* _Aim_
Take the entries that follow and return only the lines from the one with "What type of shape is labeled E?" through the final line, leaving every picture behind.

***

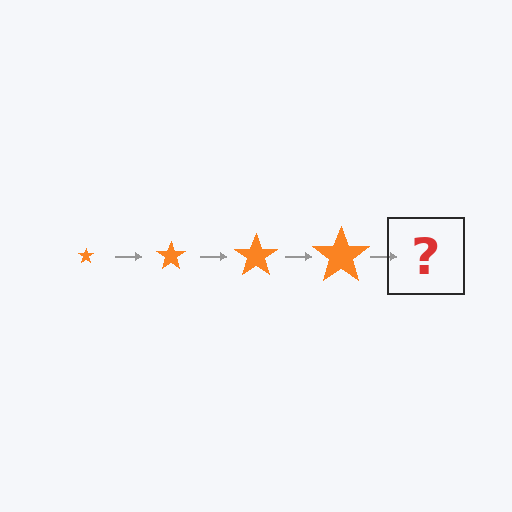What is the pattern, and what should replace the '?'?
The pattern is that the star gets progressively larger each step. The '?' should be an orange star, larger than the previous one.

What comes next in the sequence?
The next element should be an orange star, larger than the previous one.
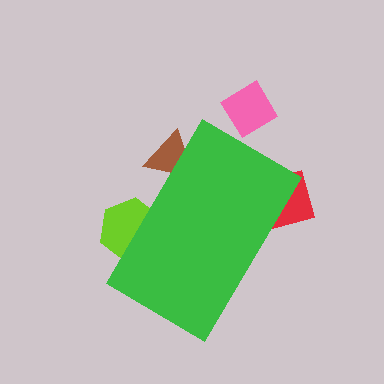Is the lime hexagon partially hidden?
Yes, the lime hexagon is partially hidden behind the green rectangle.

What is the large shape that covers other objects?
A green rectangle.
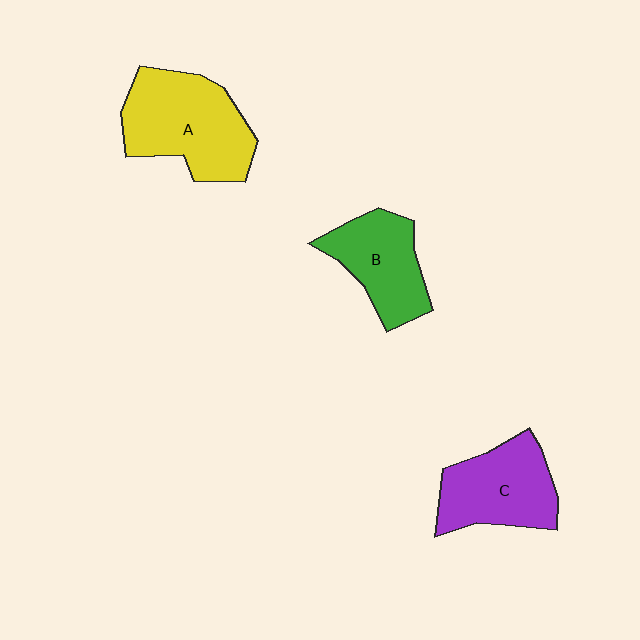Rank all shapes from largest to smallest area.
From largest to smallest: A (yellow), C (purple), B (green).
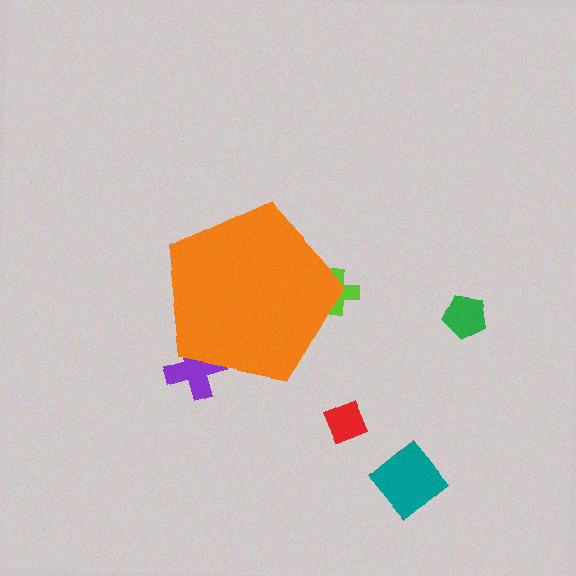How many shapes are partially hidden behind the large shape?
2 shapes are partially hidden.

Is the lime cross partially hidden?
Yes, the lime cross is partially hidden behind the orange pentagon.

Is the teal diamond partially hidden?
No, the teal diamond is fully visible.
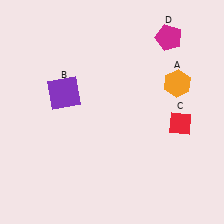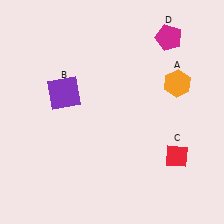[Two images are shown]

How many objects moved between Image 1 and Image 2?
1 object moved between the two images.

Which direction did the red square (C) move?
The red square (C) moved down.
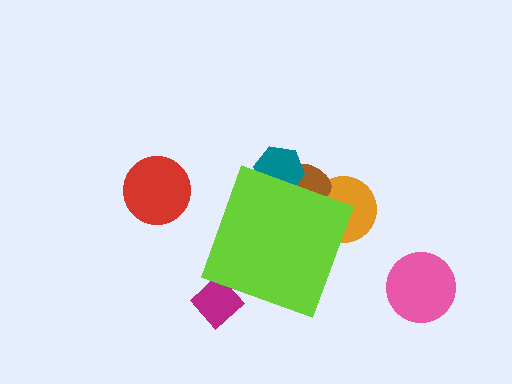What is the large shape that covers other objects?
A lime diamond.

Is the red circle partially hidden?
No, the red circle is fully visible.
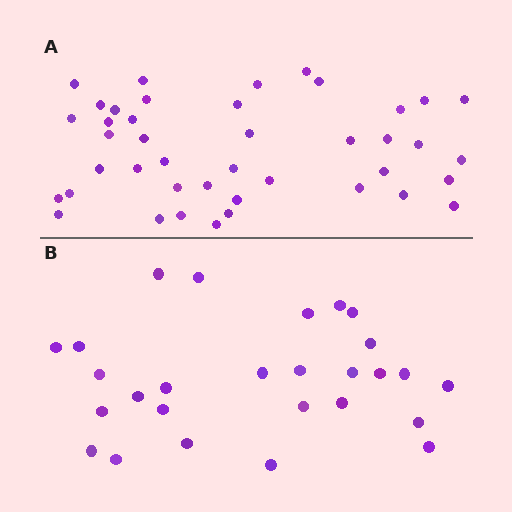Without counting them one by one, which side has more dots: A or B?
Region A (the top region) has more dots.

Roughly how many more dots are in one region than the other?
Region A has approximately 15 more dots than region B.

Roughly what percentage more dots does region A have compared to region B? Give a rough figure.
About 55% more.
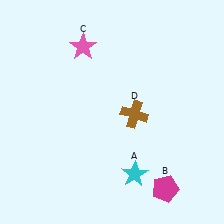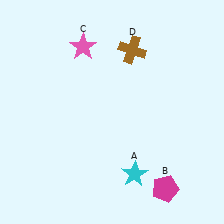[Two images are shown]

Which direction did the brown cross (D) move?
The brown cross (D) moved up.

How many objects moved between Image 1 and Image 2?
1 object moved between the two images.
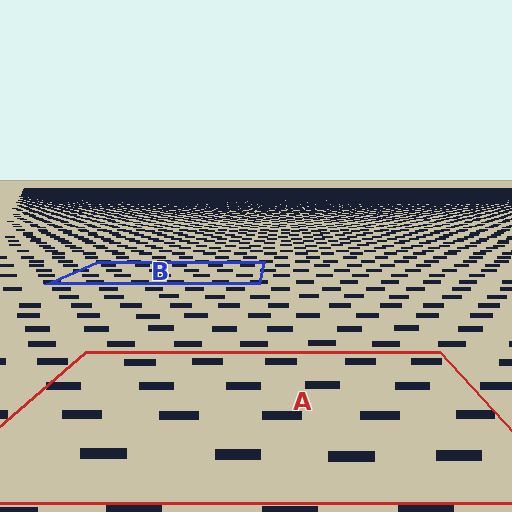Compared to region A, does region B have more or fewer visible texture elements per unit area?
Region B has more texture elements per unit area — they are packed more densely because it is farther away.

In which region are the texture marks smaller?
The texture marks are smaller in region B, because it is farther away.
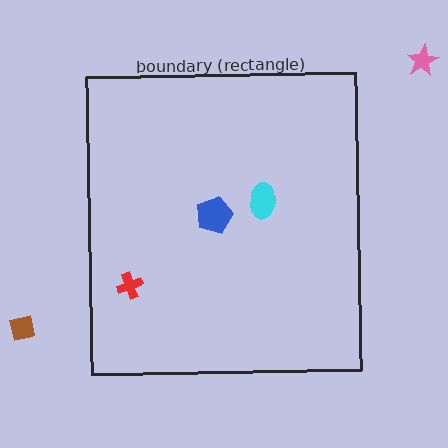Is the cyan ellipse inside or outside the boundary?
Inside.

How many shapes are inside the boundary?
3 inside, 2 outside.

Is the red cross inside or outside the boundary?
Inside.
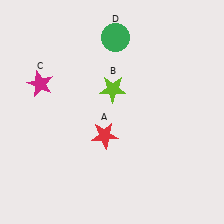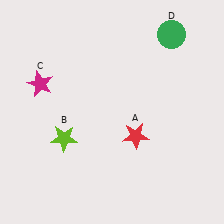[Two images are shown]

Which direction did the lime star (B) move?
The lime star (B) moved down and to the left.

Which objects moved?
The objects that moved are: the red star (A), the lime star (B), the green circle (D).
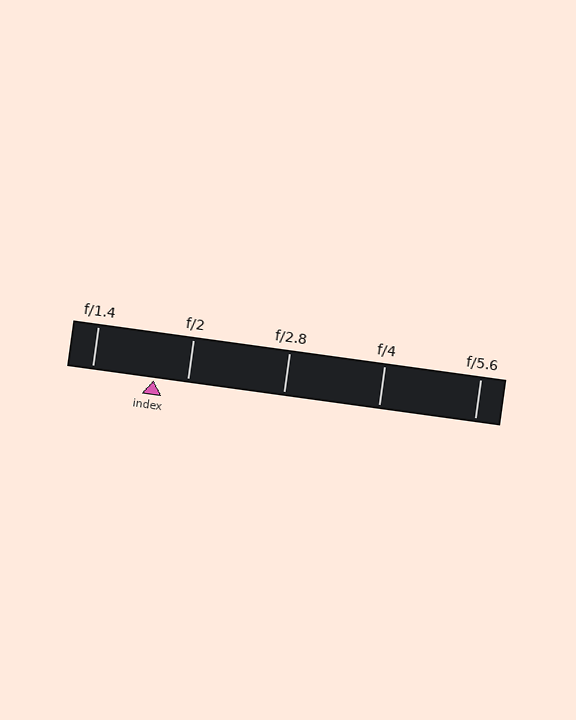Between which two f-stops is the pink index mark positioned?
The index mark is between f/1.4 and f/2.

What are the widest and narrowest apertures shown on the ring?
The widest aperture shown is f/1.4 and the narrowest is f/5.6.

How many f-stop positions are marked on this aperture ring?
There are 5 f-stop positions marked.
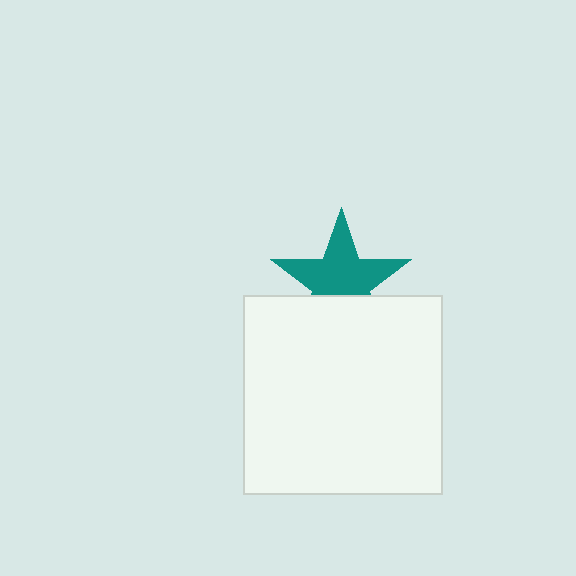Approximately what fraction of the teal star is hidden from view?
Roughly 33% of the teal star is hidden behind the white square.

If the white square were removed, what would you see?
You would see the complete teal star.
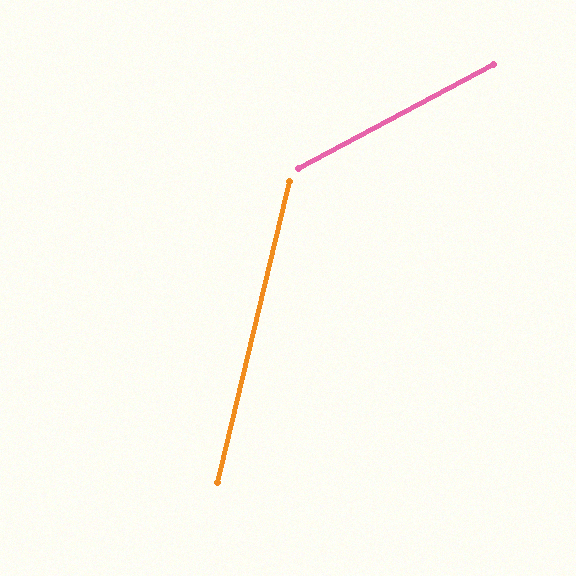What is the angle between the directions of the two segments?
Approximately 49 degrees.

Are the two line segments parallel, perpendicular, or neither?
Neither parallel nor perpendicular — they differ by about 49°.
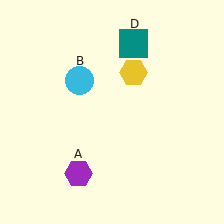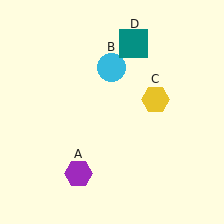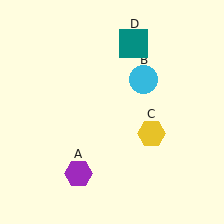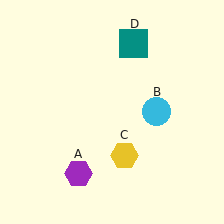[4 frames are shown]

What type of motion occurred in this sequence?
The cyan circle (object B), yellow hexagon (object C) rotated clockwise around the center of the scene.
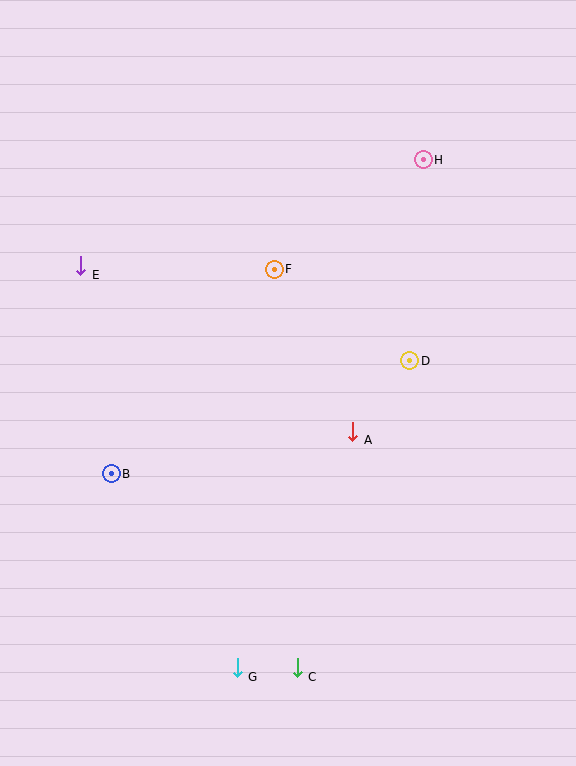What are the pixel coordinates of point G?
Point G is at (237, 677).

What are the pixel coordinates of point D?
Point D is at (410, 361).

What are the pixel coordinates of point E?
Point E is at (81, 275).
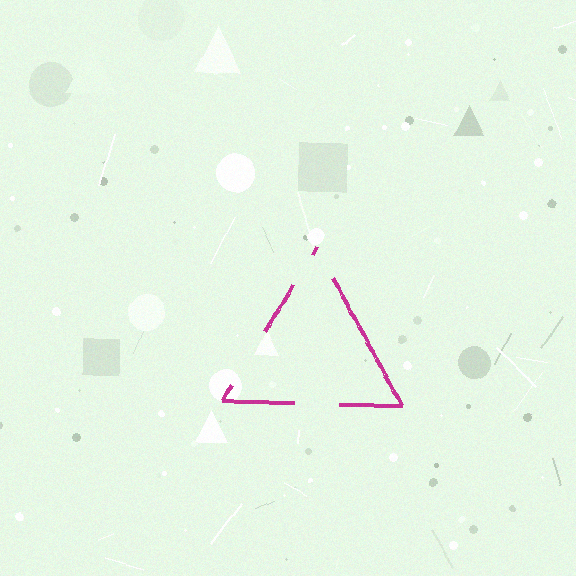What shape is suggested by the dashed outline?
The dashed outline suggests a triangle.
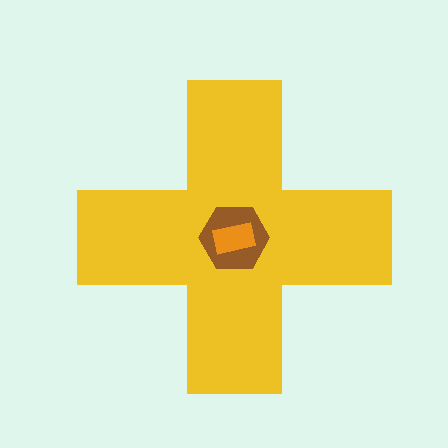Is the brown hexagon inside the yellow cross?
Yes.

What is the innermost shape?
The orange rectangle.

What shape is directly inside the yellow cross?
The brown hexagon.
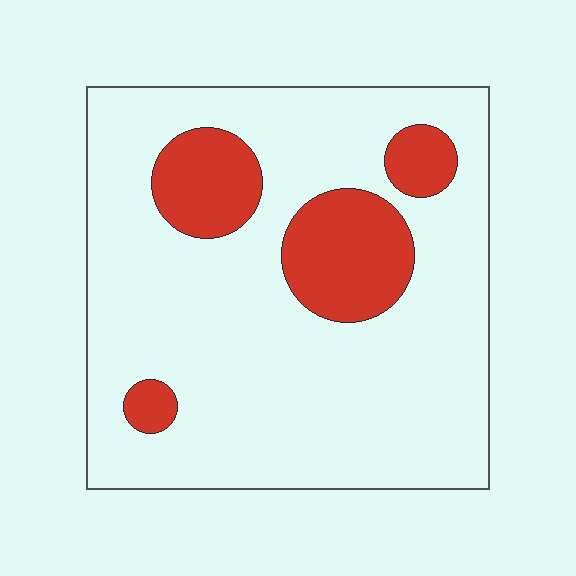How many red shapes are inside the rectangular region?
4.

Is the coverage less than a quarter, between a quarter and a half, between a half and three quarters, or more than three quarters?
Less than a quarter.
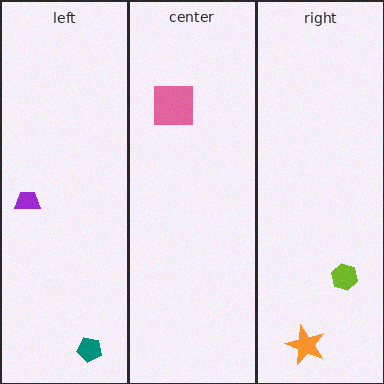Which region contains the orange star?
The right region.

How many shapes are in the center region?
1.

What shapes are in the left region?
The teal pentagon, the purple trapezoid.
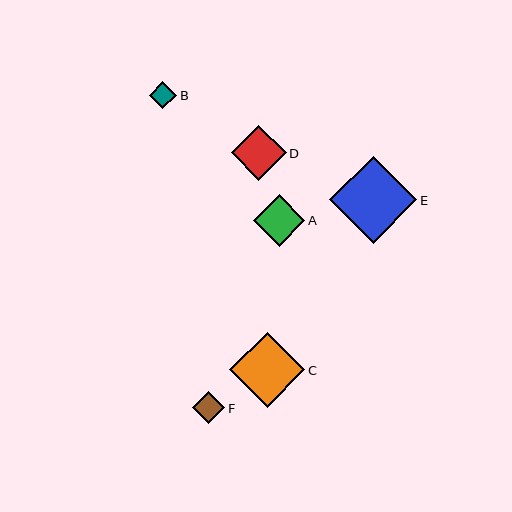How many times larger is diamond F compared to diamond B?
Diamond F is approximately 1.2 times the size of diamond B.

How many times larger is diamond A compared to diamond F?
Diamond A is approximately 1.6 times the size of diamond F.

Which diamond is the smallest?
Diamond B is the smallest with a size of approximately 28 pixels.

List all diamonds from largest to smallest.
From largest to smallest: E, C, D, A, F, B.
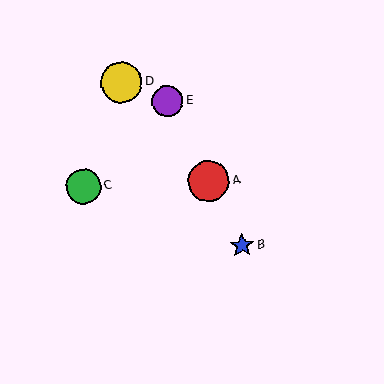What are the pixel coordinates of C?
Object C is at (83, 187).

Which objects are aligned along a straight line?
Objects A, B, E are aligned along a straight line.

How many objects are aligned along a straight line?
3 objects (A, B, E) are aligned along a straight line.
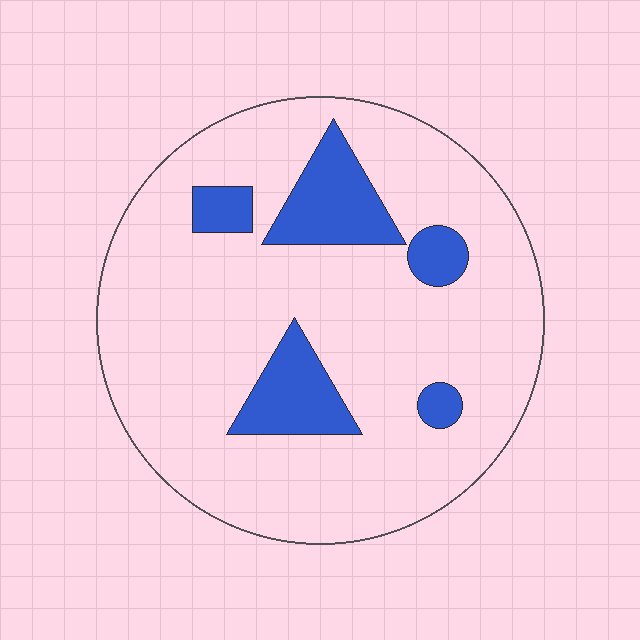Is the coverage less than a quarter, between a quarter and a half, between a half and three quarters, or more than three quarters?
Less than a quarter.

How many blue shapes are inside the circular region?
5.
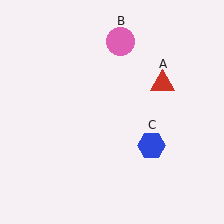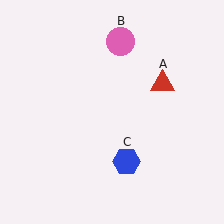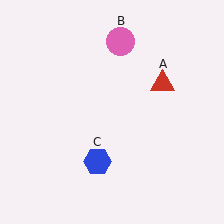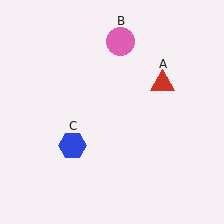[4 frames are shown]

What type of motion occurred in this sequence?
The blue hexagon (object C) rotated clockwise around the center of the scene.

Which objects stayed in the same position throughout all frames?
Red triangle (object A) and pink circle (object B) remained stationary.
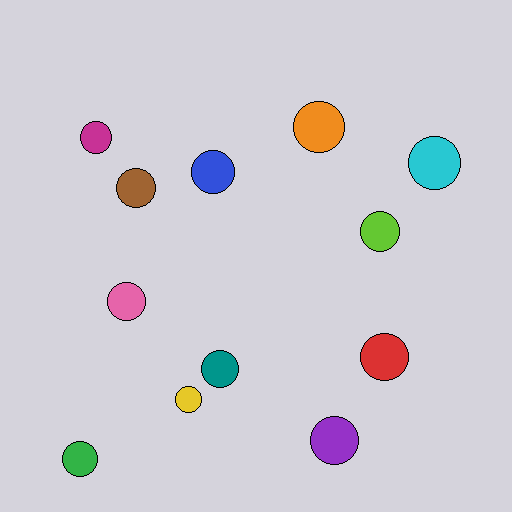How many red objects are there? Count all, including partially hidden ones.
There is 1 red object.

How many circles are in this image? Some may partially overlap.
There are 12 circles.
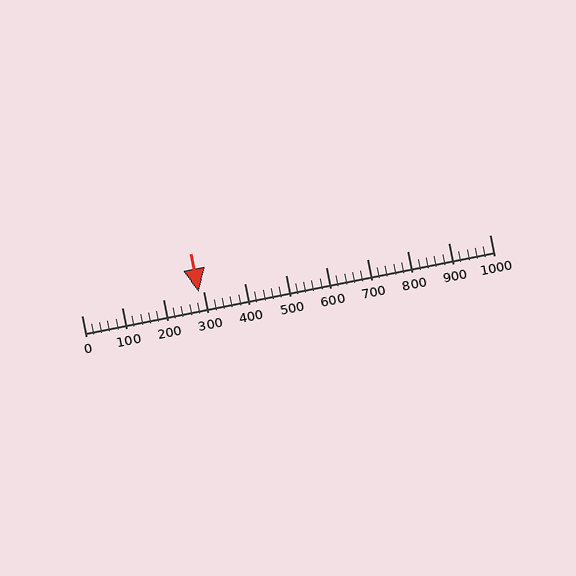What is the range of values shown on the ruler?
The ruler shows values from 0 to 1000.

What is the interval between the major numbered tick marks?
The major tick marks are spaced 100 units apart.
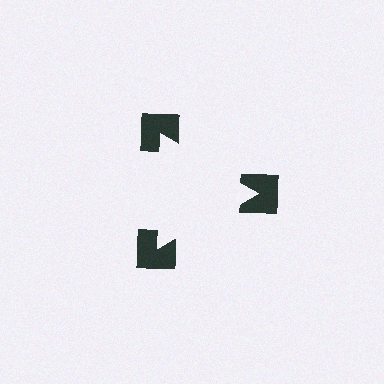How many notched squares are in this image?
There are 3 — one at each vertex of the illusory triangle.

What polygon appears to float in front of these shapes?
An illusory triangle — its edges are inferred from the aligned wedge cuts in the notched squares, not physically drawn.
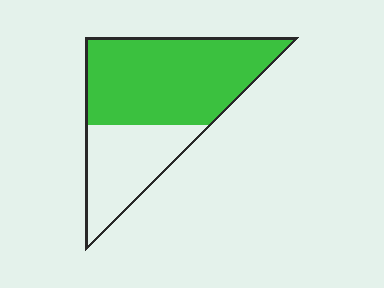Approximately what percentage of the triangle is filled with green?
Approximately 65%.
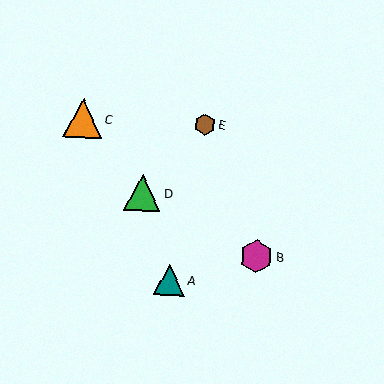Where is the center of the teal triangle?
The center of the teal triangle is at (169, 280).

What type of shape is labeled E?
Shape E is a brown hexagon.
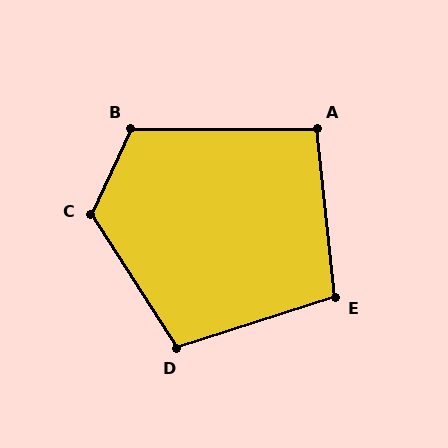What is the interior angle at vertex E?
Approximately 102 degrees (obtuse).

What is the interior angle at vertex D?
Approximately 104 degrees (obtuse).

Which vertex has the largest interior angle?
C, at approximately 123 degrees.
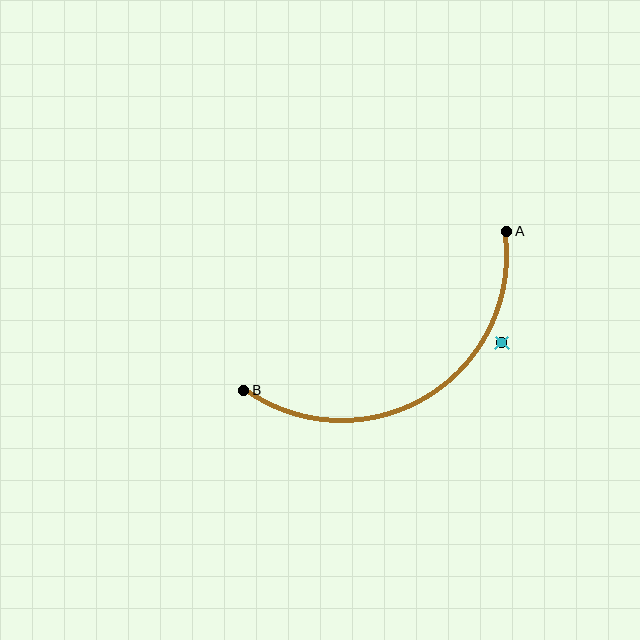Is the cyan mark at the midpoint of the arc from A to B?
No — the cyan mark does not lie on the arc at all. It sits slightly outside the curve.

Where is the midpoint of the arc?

***

* _Solution to the problem_
What type of shape is labeled E?
Shape E is a brown hexagon.
What is the interior angle at vertex E?
Approximately 102 degrees (obtuse).

What is the interior angle at vertex D?
Approximately 104 degrees (obtuse).

Which vertex has the largest interior angle?
C, at approximately 123 degrees.
Is the cyan mark at the midpoint of the arc from A to B?
No — the cyan mark does not lie on the arc at all. It sits slightly outside the curve.

Where is the midpoint of the arc?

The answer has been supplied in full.